**Exercise goal:** Write out the entire listing below exactly, with the pictures left out.

**Given records:**

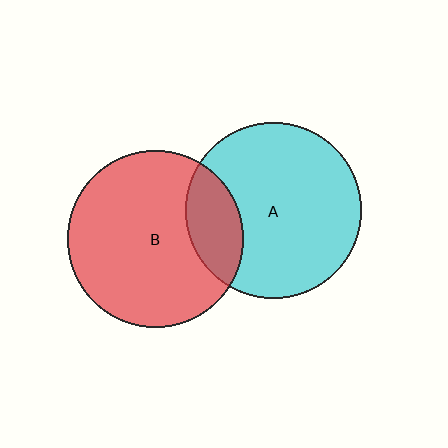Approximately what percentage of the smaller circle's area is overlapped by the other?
Approximately 20%.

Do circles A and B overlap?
Yes.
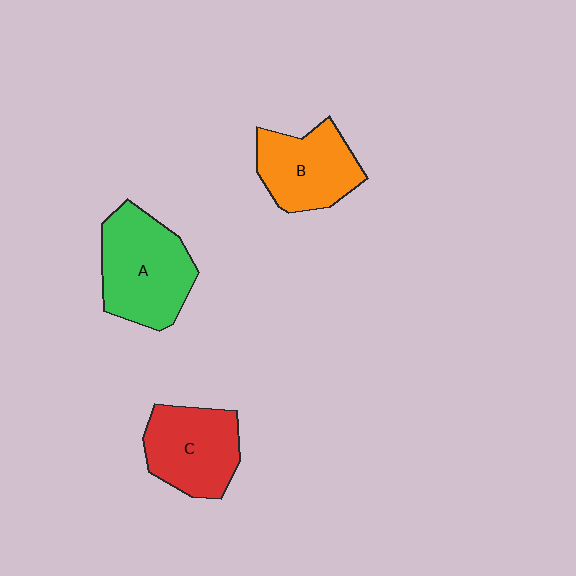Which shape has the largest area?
Shape A (green).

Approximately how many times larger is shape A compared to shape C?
Approximately 1.2 times.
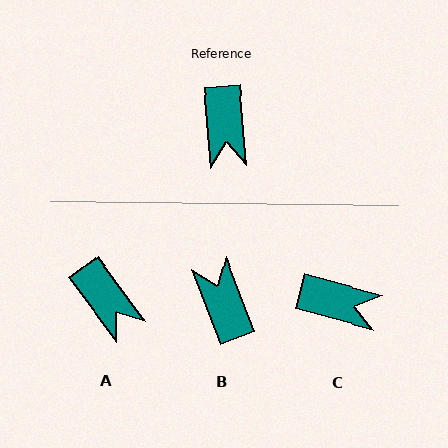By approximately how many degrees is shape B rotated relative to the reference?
Approximately 164 degrees clockwise.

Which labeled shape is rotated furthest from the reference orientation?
B, about 164 degrees away.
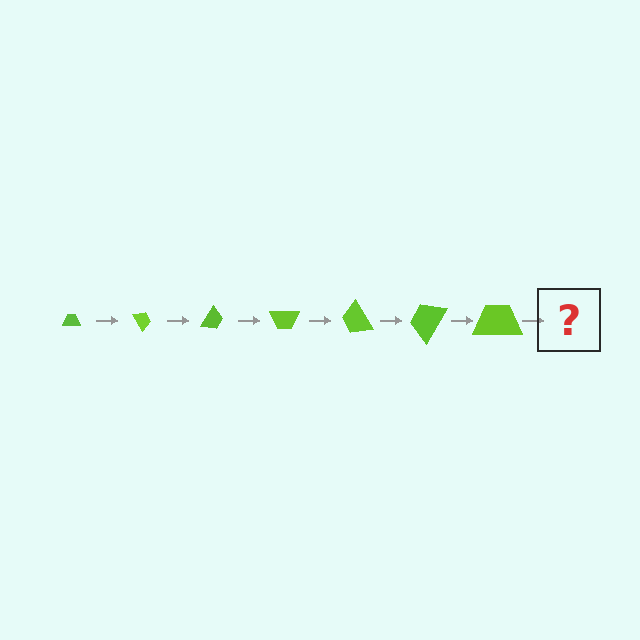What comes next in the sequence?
The next element should be a trapezoid, larger than the previous one and rotated 420 degrees clockwise from the start.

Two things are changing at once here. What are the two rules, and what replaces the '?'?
The two rules are that the trapezoid grows larger each step and it rotates 60 degrees clockwise each step. The '?' should be a trapezoid, larger than the previous one and rotated 420 degrees clockwise from the start.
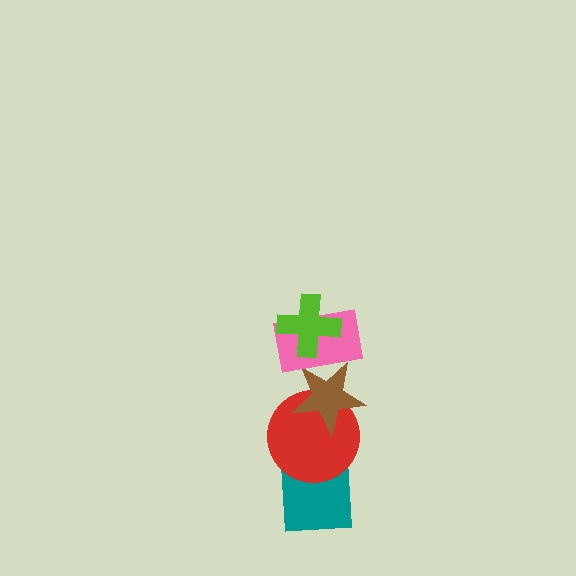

**Answer for the task:**
Approximately what percentage of the smaller circle's area is overlapped by the other?
Approximately 20%.

Do circles A and B overlap?
Yes.
Which shape has the largest area?
Shape A (green).

Approximately how many times larger is shape A compared to shape C?
Approximately 1.2 times.
By approximately how many degrees is shape B rotated relative to the reference?
Approximately 164 degrees clockwise.

Which labeled shape is rotated furthest from the reference orientation?
B, about 164 degrees away.
What comes next in the sequence?
The next element should be a trapezoid, larger than the previous one and rotated 420 degrees clockwise from the start.

Two things are changing at once here. What are the two rules, and what replaces the '?'?
The two rules are that the trapezoid grows larger each step and it rotates 60 degrees clockwise each step. The '?' should be a trapezoid, larger than the previous one and rotated 420 degrees clockwise from the start.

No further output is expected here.